═══ Material for this task ═══

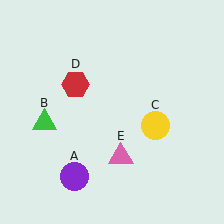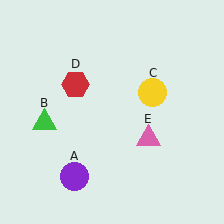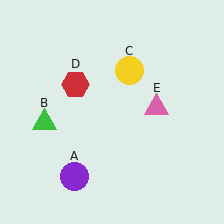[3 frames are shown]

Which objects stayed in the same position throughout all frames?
Purple circle (object A) and green triangle (object B) and red hexagon (object D) remained stationary.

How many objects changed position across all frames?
2 objects changed position: yellow circle (object C), pink triangle (object E).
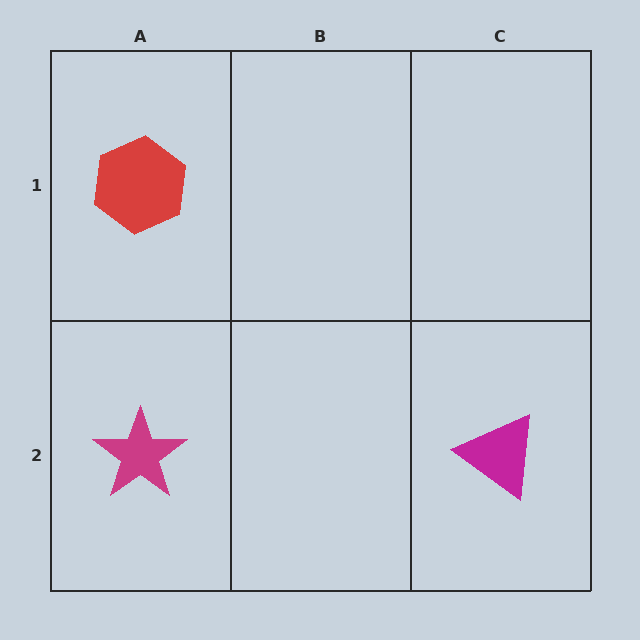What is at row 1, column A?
A red hexagon.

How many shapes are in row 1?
1 shape.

═══

* [Required task] The copy should begin at the line containing "What is at row 1, column A?" and end at the last line of the data above; please restate those lines word for word without the pictures.

* [Answer below]
What is at row 1, column A?
A red hexagon.

How many shapes are in row 1?
1 shape.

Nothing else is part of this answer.